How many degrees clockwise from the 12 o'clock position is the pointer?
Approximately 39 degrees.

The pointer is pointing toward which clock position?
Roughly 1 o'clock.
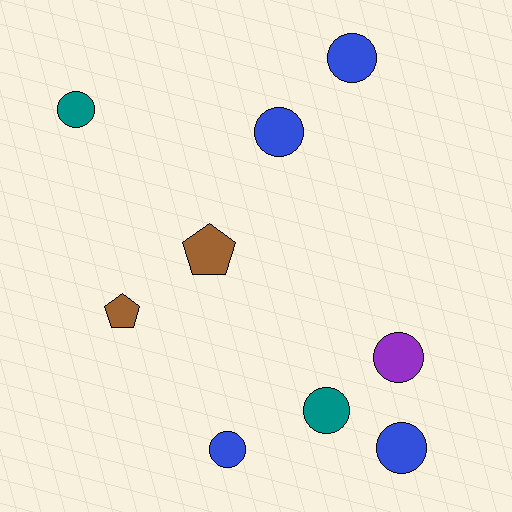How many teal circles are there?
There are 2 teal circles.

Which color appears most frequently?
Blue, with 4 objects.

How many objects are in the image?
There are 9 objects.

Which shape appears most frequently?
Circle, with 7 objects.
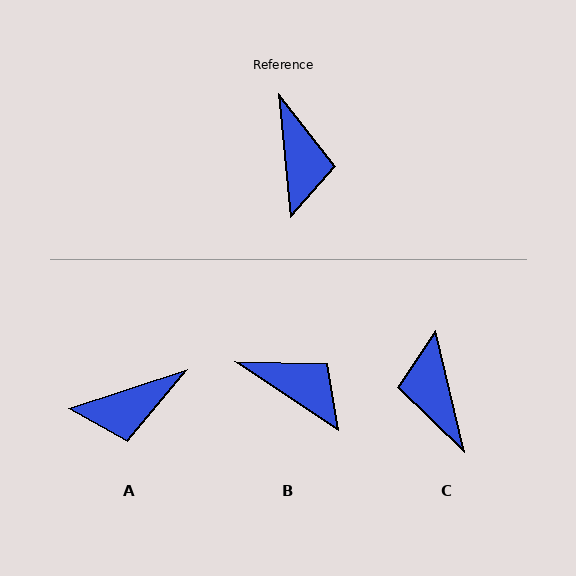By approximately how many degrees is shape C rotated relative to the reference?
Approximately 172 degrees clockwise.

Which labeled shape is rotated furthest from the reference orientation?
C, about 172 degrees away.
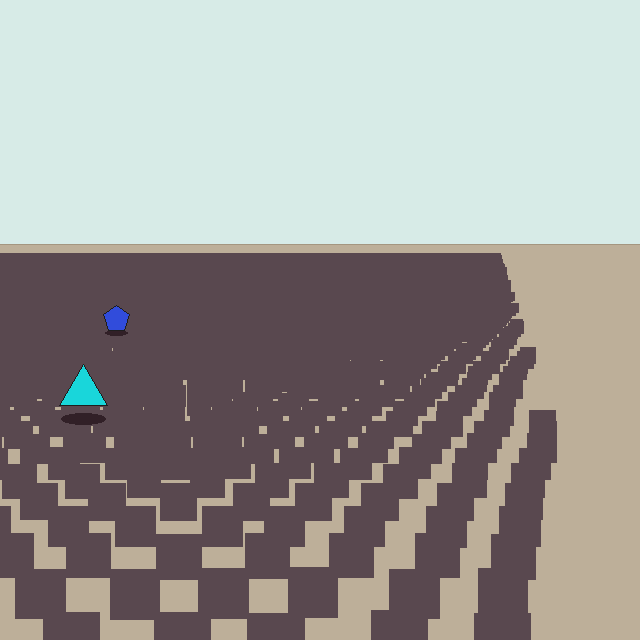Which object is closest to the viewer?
The cyan triangle is closest. The texture marks near it are larger and more spread out.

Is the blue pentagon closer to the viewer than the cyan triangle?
No. The cyan triangle is closer — you can tell from the texture gradient: the ground texture is coarser near it.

Do this: Copy the records above exactly, leaving out every picture.

Correct answer:
How many degrees clockwise from the 12 o'clock position is the pointer?
Approximately 39 degrees.

The pointer is pointing toward which clock position?
Roughly 1 o'clock.
How many teal circles are there?
There are 2 teal circles.

Which color appears most frequently?
Blue, with 4 objects.

How many objects are in the image?
There are 9 objects.

Which shape appears most frequently?
Circle, with 7 objects.
By approximately how many degrees is shape C rotated relative to the reference?
Approximately 172 degrees clockwise.

Which labeled shape is rotated furthest from the reference orientation?
C, about 172 degrees away.
Which object is closest to the viewer?
The cyan triangle is closest. The texture marks near it are larger and more spread out.

Is the blue pentagon closer to the viewer than the cyan triangle?
No. The cyan triangle is closer — you can tell from the texture gradient: the ground texture is coarser near it.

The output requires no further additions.